→ What is needed
Copy nothing but the lines from the one containing "Is the teal" through the last line of the records, repeated exactly and without pictures.

→ Entries on basic geometric figures
☆ ☆ ☆ ☆ ☆ ☆ ☆

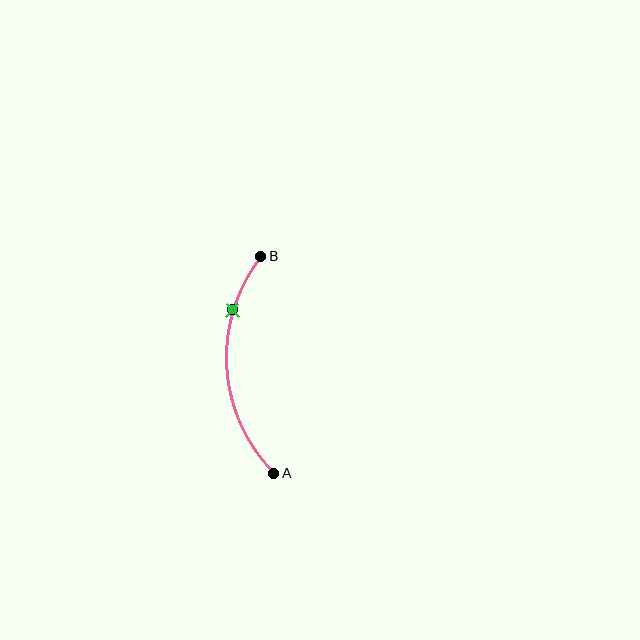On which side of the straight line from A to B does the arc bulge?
The arc bulges to the left of the straight line connecting A and B.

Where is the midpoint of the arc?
The arc midpoint is the point on the curve farthest from the straight line joining A and B. It sits to the left of that line.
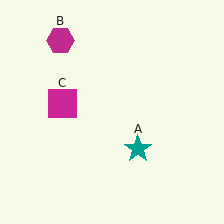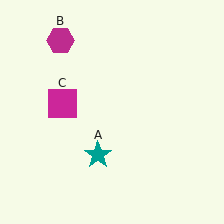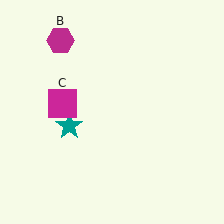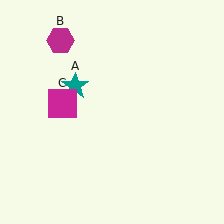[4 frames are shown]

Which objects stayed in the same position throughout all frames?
Magenta hexagon (object B) and magenta square (object C) remained stationary.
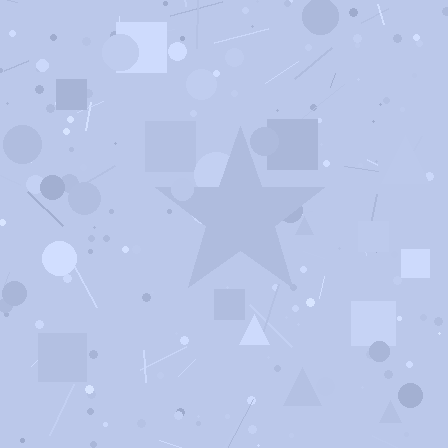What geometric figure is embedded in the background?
A star is embedded in the background.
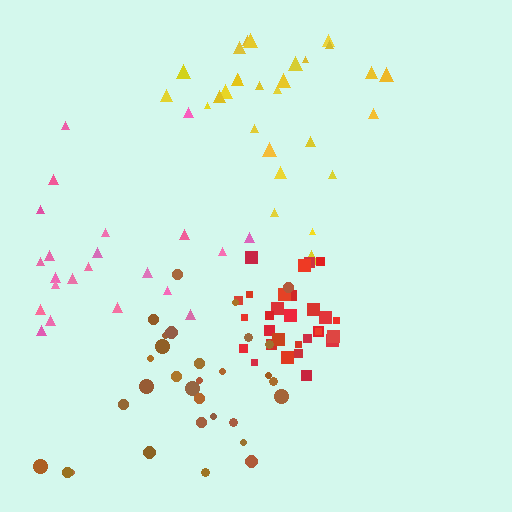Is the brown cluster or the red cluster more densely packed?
Red.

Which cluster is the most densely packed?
Red.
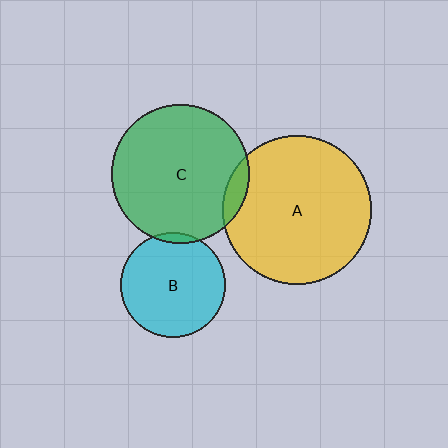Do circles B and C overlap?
Yes.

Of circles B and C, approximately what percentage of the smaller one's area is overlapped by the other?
Approximately 5%.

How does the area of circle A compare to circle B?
Approximately 2.0 times.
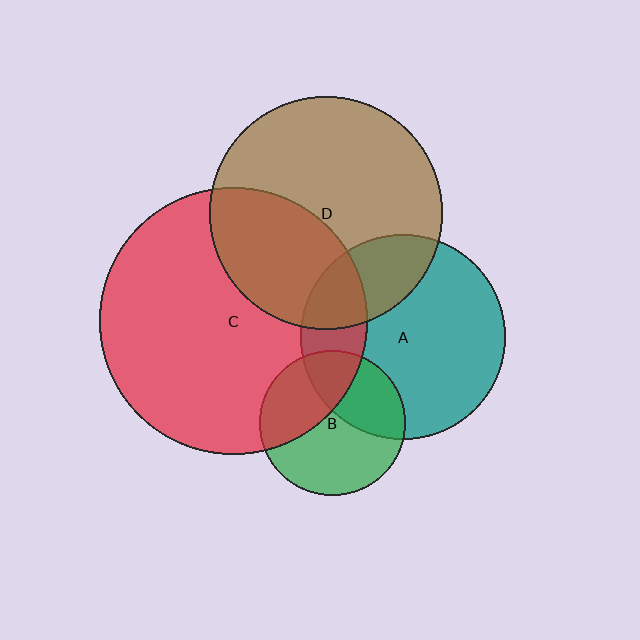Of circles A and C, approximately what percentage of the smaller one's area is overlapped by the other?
Approximately 20%.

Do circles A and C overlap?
Yes.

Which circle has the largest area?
Circle C (red).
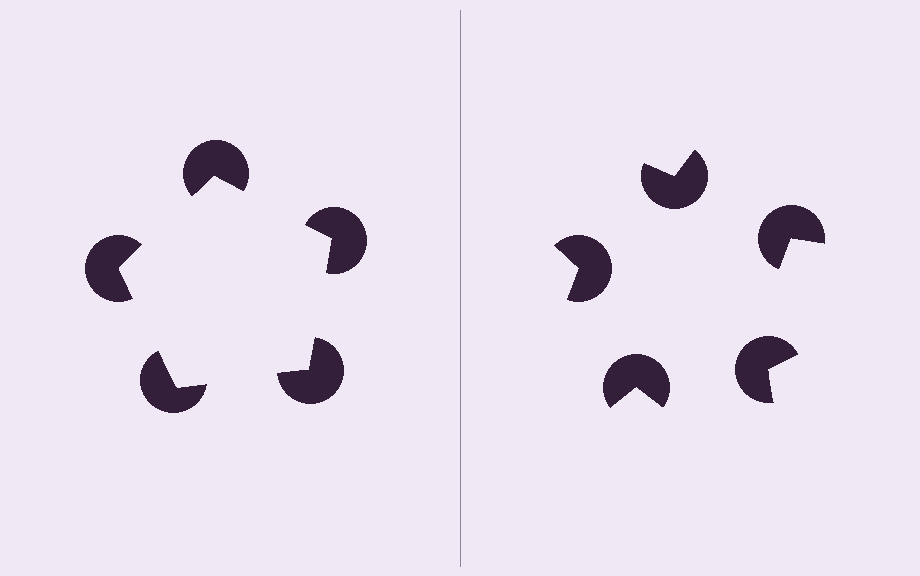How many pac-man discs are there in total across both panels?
10 — 5 on each side.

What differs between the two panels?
The pac-man discs are positioned identically on both sides; only the wedge orientations differ. On the left they align to a pentagon; on the right they are misaligned.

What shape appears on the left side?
An illusory pentagon.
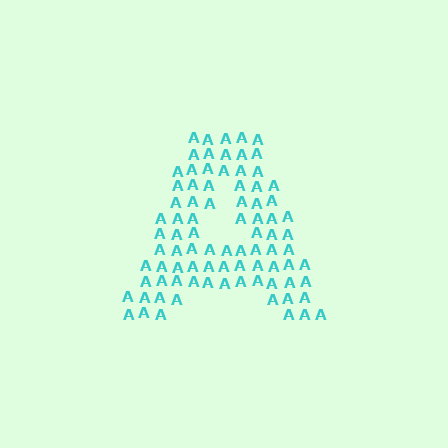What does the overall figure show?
The overall figure shows the letter A.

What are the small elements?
The small elements are letter A's.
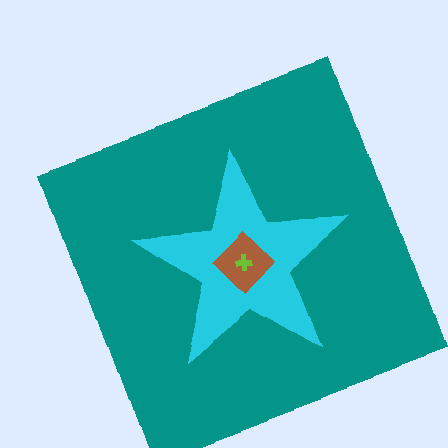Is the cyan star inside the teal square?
Yes.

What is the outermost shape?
The teal square.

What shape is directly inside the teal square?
The cyan star.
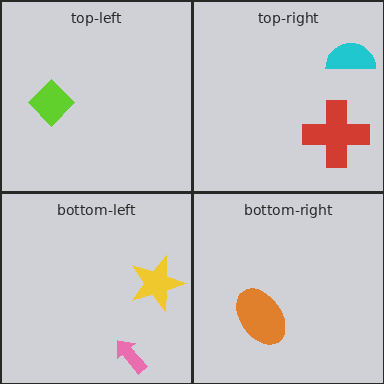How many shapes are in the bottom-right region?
1.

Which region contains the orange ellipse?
The bottom-right region.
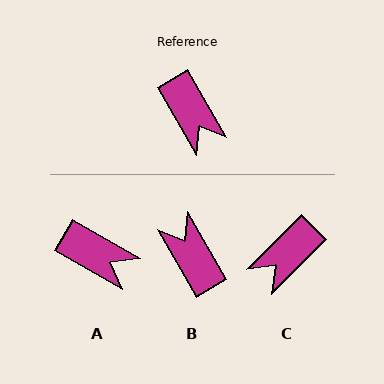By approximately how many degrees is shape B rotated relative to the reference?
Approximately 180 degrees counter-clockwise.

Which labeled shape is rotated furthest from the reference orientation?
B, about 180 degrees away.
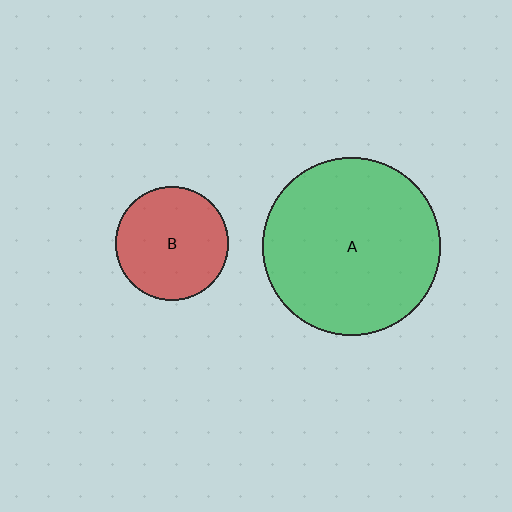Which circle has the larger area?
Circle A (green).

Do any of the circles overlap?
No, none of the circles overlap.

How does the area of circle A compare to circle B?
Approximately 2.4 times.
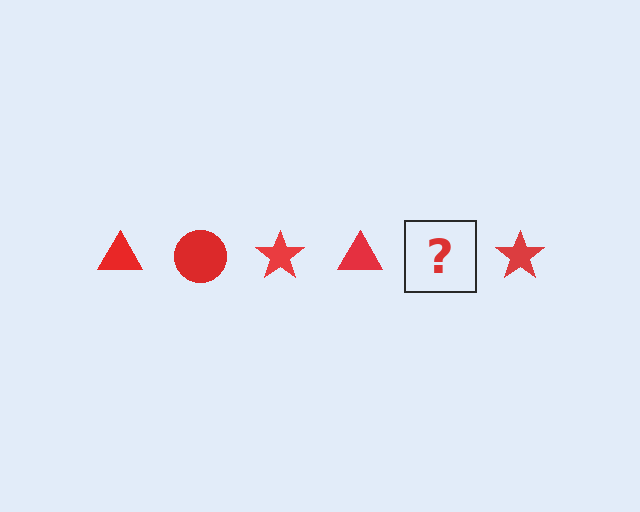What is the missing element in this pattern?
The missing element is a red circle.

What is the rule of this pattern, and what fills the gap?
The rule is that the pattern cycles through triangle, circle, star shapes in red. The gap should be filled with a red circle.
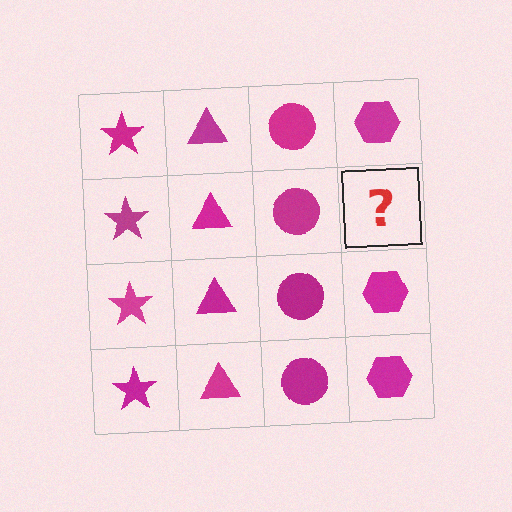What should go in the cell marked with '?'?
The missing cell should contain a magenta hexagon.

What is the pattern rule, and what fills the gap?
The rule is that each column has a consistent shape. The gap should be filled with a magenta hexagon.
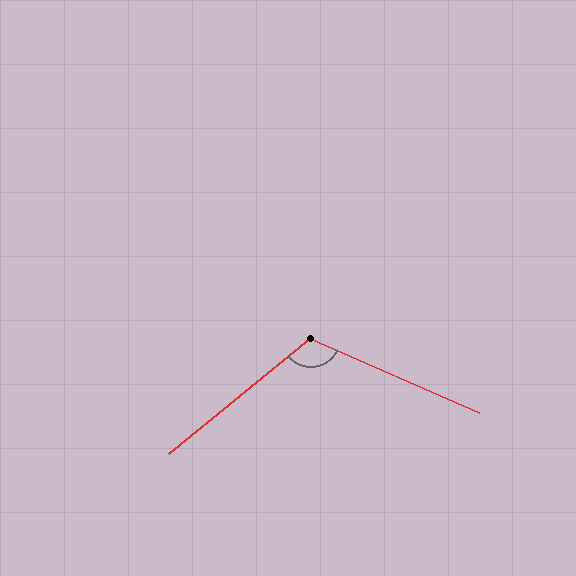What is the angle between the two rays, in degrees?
Approximately 117 degrees.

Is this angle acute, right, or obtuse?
It is obtuse.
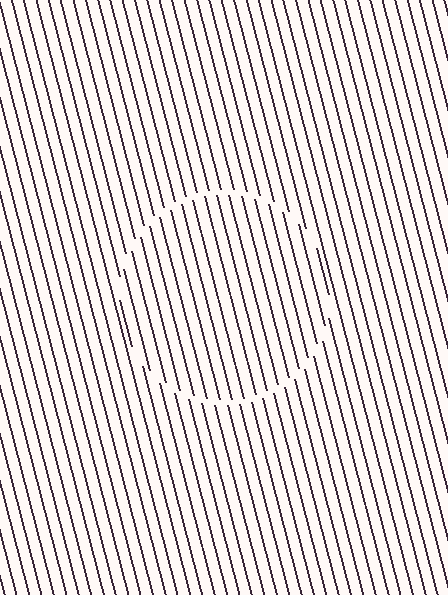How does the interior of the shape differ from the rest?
The interior of the shape contains the same grating, shifted by half a period — the contour is defined by the phase discontinuity where line-ends from the inner and outer gratings abut.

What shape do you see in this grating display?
An illusory circle. The interior of the shape contains the same grating, shifted by half a period — the contour is defined by the phase discontinuity where line-ends from the inner and outer gratings abut.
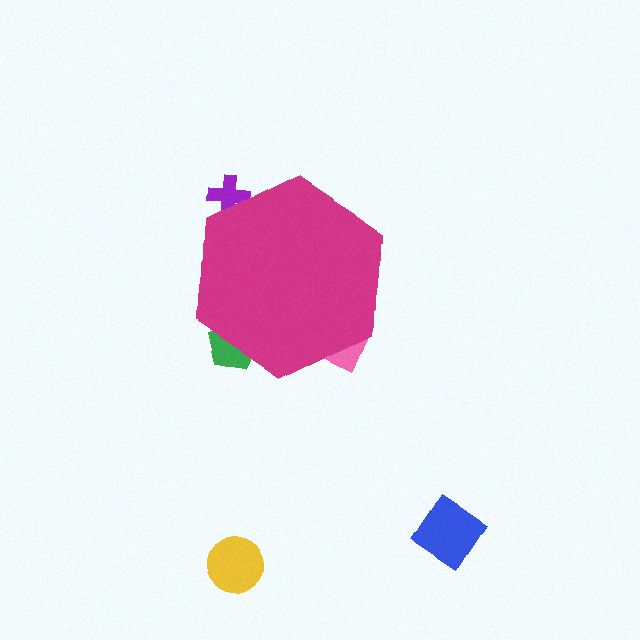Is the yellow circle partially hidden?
No, the yellow circle is fully visible.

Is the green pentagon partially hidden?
Yes, the green pentagon is partially hidden behind the magenta hexagon.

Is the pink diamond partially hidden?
Yes, the pink diamond is partially hidden behind the magenta hexagon.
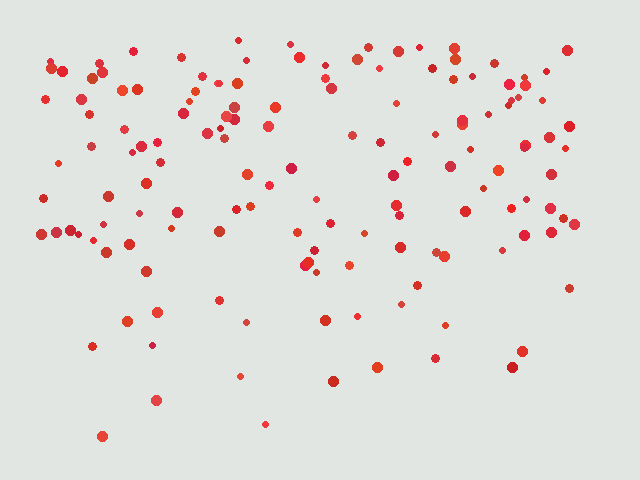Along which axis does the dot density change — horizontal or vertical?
Vertical.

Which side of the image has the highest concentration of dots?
The top.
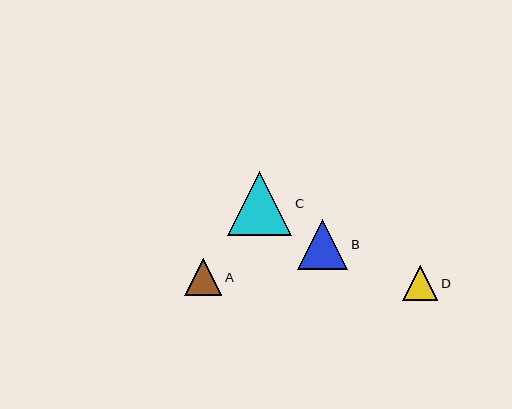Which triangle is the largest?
Triangle C is the largest with a size of approximately 65 pixels.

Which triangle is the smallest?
Triangle D is the smallest with a size of approximately 35 pixels.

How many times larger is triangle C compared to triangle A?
Triangle C is approximately 1.7 times the size of triangle A.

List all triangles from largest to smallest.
From largest to smallest: C, B, A, D.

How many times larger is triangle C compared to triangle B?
Triangle C is approximately 1.3 times the size of triangle B.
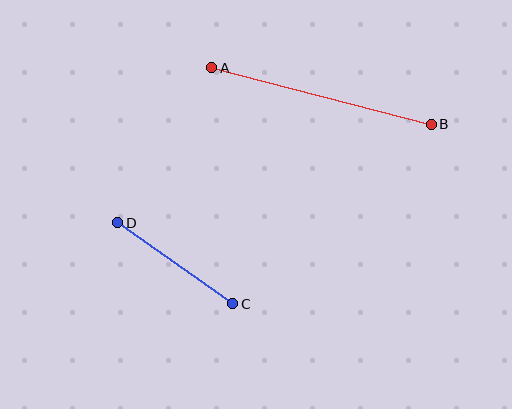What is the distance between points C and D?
The distance is approximately 140 pixels.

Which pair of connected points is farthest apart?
Points A and B are farthest apart.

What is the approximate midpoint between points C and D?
The midpoint is at approximately (175, 263) pixels.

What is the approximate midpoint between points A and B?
The midpoint is at approximately (322, 96) pixels.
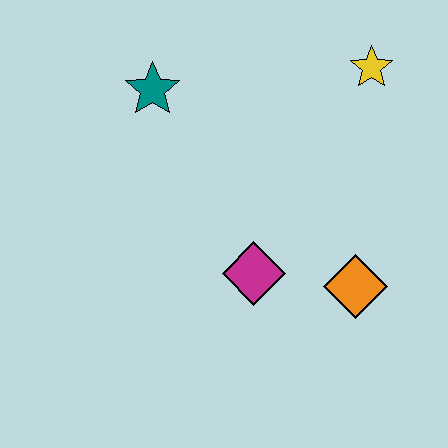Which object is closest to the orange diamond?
The magenta diamond is closest to the orange diamond.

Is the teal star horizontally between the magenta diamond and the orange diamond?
No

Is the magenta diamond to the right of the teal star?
Yes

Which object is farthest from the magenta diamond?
The yellow star is farthest from the magenta diamond.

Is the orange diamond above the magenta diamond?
No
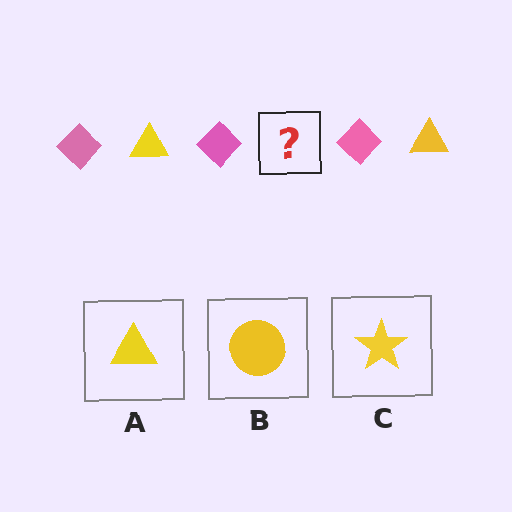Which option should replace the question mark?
Option A.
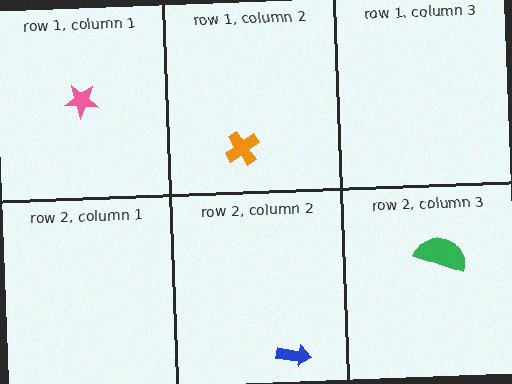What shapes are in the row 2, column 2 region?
The blue arrow.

☆ ☆ ☆ ☆ ☆ ☆ ☆

→ Correct response
Is the teal star horizontally between the magenta diamond and the orange diamond?
No

Is the magenta diamond to the right of the teal star?
Yes

Which object is farthest from the magenta diamond?
The yellow star is farthest from the magenta diamond.

Is the orange diamond above the magenta diamond?
No
Which option should replace the question mark?
Option A.
What shapes are in the row 2, column 2 region?
The blue arrow.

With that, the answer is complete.